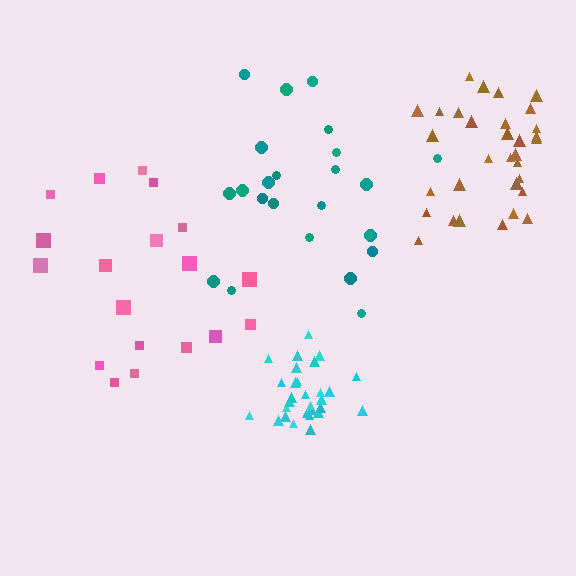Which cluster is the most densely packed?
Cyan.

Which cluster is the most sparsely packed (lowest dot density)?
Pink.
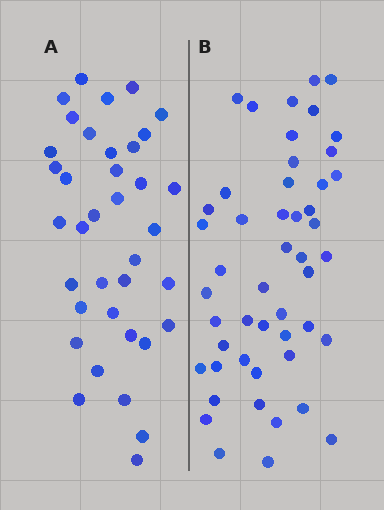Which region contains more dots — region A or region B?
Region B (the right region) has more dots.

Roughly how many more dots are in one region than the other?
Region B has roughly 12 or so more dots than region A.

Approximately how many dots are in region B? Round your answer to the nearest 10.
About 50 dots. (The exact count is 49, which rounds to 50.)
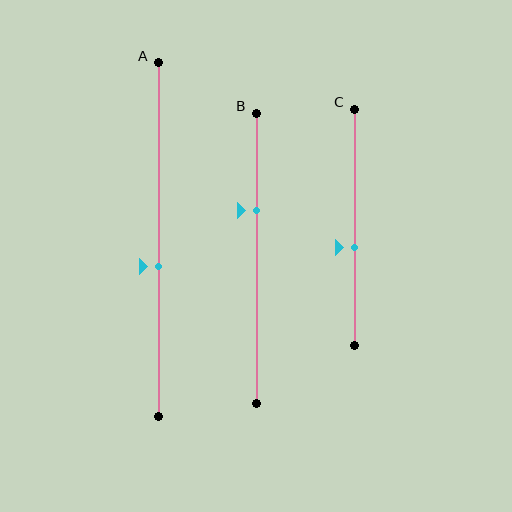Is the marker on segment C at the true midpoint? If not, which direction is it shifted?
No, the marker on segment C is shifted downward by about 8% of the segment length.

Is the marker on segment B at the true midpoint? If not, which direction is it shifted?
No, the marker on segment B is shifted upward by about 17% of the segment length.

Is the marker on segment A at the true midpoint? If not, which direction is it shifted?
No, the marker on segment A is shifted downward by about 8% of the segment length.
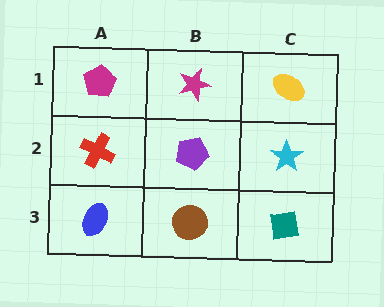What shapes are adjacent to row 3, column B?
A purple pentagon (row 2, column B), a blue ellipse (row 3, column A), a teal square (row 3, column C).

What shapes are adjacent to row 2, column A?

● **OBJECTIVE**: Strip out the pictures and quote the remaining data word for word.

● **EXERCISE OUTPUT**:
Which cluster is the most densely packed?
Cyan.

Which cluster is the most sparsely packed (lowest dot density)?
Pink.
Which region contains more dots — region A or region B?
Region B (the right region) has more dots.

Roughly how many more dots are in one region than the other?
Region B has roughly 12 or so more dots than region A.

Approximately how many dots are in region B? Round your answer to the nearest 10.
About 50 dots. (The exact count is 49, which rounds to 50.)
Is the marker on segment C at the true midpoint? If not, which direction is it shifted?
No, the marker on segment C is shifted downward by about 8% of the segment length.

Is the marker on segment B at the true midpoint? If not, which direction is it shifted?
No, the marker on segment B is shifted upward by about 17% of the segment length.

Is the marker on segment A at the true midpoint? If not, which direction is it shifted?
No, the marker on segment A is shifted downward by about 8% of the segment length.
What shapes are adjacent to row 3, column B?
A purple pentagon (row 2, column B), a blue ellipse (row 3, column A), a teal square (row 3, column C).

What shapes are adjacent to row 2, column A?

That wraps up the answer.